-- BEGIN --

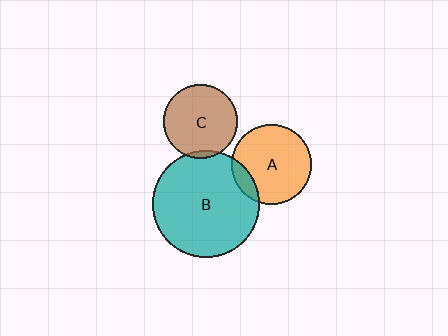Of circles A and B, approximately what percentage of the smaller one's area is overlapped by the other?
Approximately 10%.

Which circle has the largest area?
Circle B (teal).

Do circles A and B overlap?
Yes.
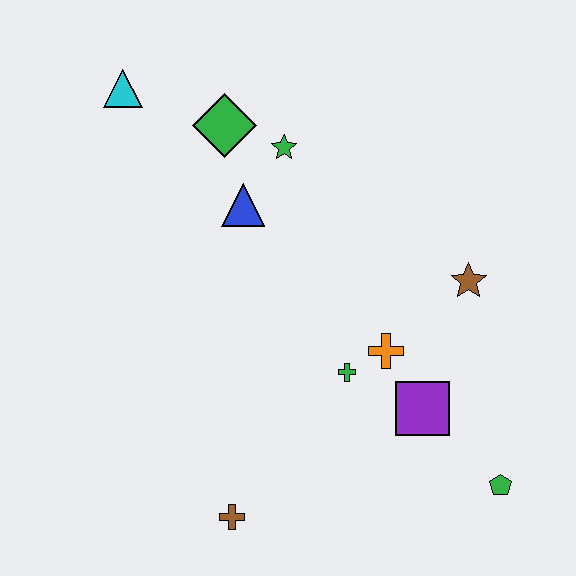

-- END --

Without the pictures, copy the material exactly as given.

Of circles A and B, approximately what percentage of the smaller one's area is overlapped by the other?
Approximately 10%.

Which circle has the largest area?
Circle B (teal).

Do circles A and B overlap?
Yes.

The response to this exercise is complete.